Items on figure properties:
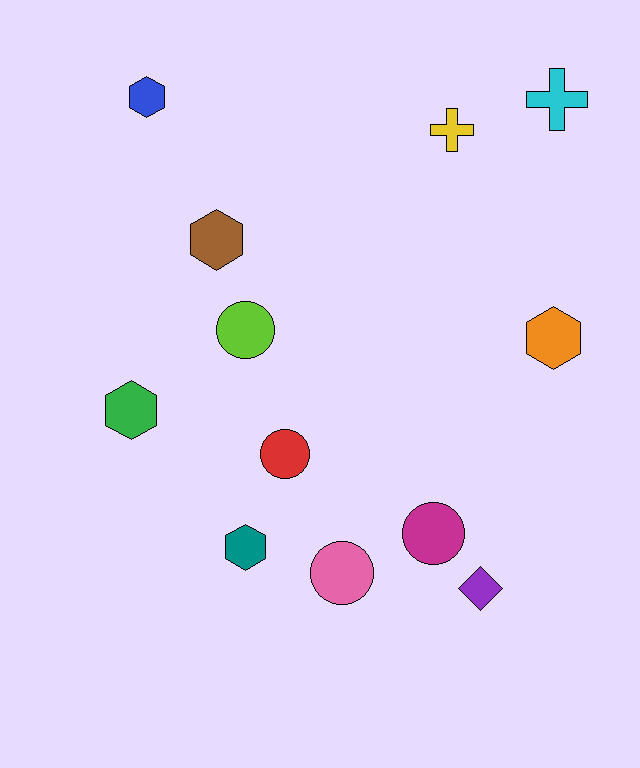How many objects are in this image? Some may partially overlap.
There are 12 objects.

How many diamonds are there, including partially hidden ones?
There is 1 diamond.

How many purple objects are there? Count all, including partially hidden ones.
There is 1 purple object.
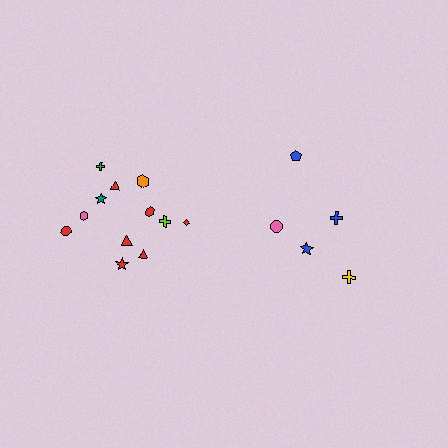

--- Required action ---
With the pictures omitted, restate every entry above word for word.

--- Response ---
How many objects are in this image? Some may partially overlap.
There are 12 objects.

How many diamonds are there, including partially hidden ones?
There is 1 diamond.

How many purple objects are there? Count all, including partially hidden ones.
There is 1 purple object.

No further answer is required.